───── Data for the task

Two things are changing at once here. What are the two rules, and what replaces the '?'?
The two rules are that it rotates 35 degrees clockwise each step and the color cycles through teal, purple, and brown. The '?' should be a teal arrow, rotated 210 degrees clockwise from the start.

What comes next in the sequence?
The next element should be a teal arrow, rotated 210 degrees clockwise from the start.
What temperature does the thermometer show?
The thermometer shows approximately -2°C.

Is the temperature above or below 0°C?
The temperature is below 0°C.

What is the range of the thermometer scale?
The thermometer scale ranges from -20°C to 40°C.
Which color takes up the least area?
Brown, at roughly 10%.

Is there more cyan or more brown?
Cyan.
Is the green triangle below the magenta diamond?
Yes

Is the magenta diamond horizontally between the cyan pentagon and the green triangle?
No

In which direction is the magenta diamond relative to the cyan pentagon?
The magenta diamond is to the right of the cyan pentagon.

──────────
───── Data for the task

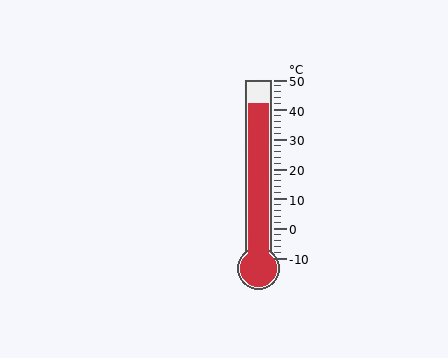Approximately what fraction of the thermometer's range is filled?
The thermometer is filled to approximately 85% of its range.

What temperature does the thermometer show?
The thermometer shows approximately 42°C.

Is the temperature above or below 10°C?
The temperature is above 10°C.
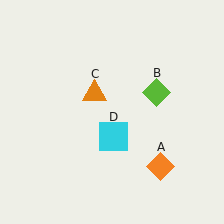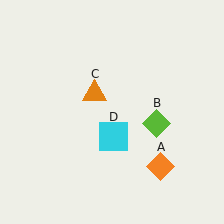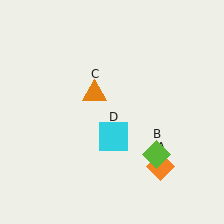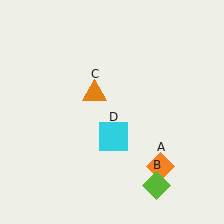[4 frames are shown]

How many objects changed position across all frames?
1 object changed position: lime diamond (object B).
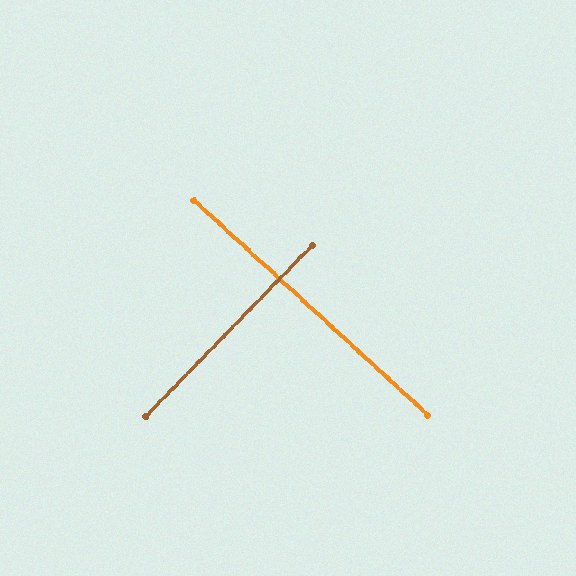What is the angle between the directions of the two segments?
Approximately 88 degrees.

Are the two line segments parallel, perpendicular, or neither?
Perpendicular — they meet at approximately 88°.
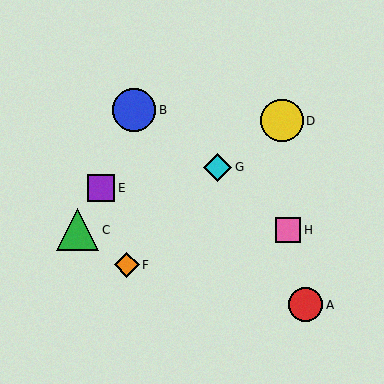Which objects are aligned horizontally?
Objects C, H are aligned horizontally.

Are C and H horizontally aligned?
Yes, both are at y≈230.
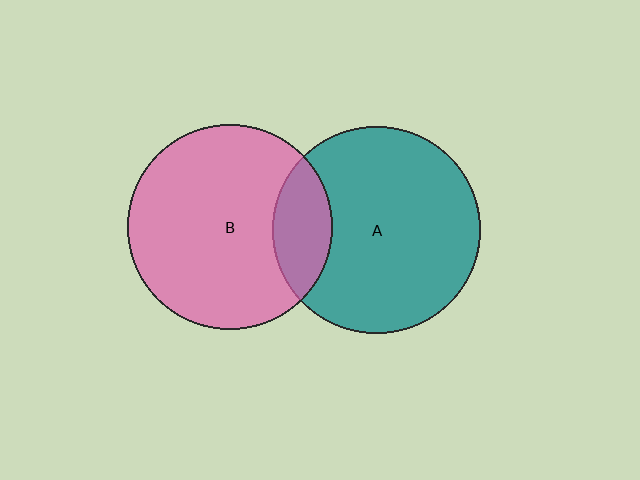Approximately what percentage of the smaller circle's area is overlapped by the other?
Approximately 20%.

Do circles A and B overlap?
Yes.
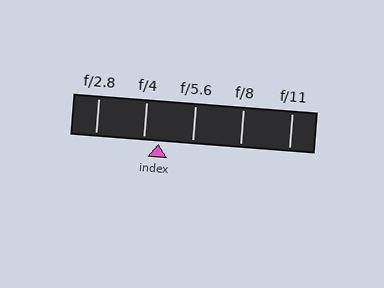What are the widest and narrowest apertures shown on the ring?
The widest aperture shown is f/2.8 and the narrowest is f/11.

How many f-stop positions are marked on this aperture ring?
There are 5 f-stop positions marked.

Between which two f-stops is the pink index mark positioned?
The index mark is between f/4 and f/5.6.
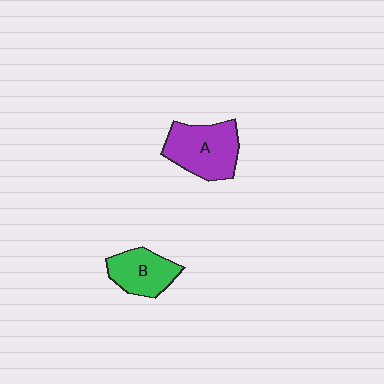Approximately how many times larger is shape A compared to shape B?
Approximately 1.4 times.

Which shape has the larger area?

──────────

Exercise goal: Repeat exactly the lines above, from the line that contains "How many f-stop" down through the line that contains "Which shape has the larger area?". Include both of those lines and none of the pictures.

Result of the exercise:
How many f-stop positions are marked on this aperture ring?
There are 5 f-stop positions marked.

Between which two f-stops is the pink index mark positioned?
The index mark is between f/4 and f/5.6.
Approximately how many times larger is shape A compared to shape B?
Approximately 1.4 times.

Which shape has the larger area?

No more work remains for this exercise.